_Exercise_: Set down all of the entries word for word, omitting the images they contain.

_Input_:
--------------------------------

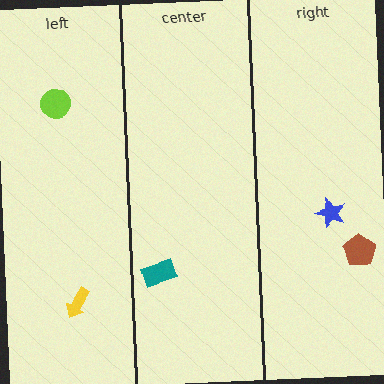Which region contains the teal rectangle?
The center region.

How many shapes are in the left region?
2.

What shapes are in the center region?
The teal rectangle.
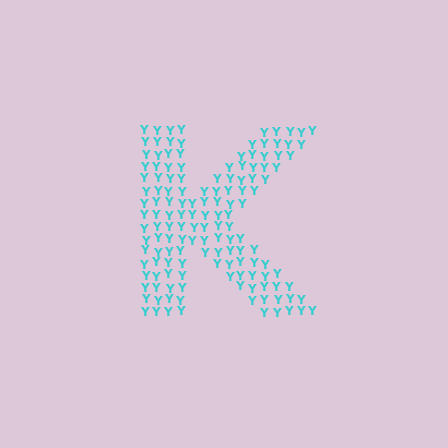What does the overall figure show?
The overall figure shows the letter K.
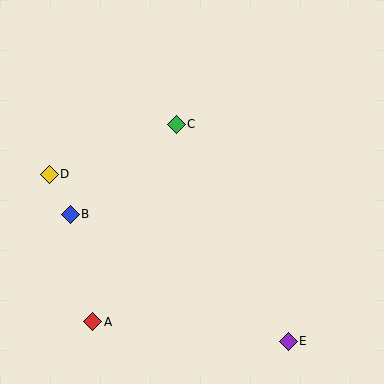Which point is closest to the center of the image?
Point C at (176, 124) is closest to the center.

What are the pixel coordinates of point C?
Point C is at (176, 124).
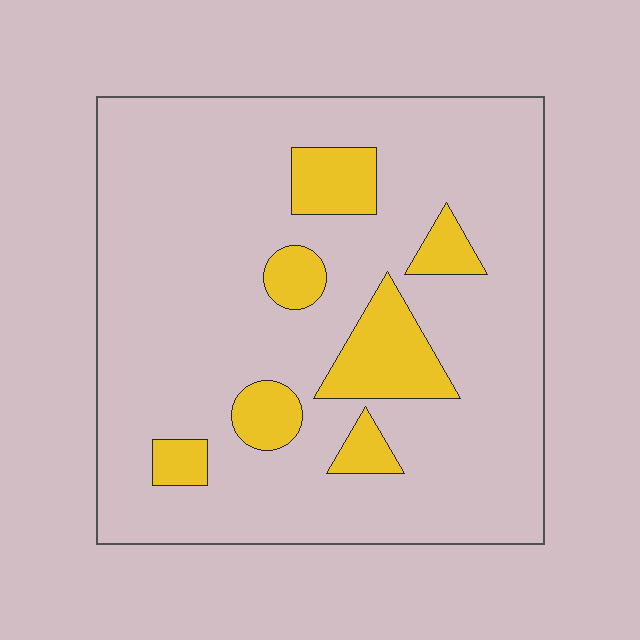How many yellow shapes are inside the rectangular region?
7.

--------------------------------

_Written solution_:
Which region contains the teal rectangle?
The center region.

How many shapes are in the left region?
2.

What shapes are in the center region?
The teal rectangle.
What does the overall figure show?
The overall figure shows the letter K.
Which point is closest to the center of the image?
Point C at (176, 124) is closest to the center.

What are the pixel coordinates of point C?
Point C is at (176, 124).
How many yellow shapes are inside the rectangular region?
7.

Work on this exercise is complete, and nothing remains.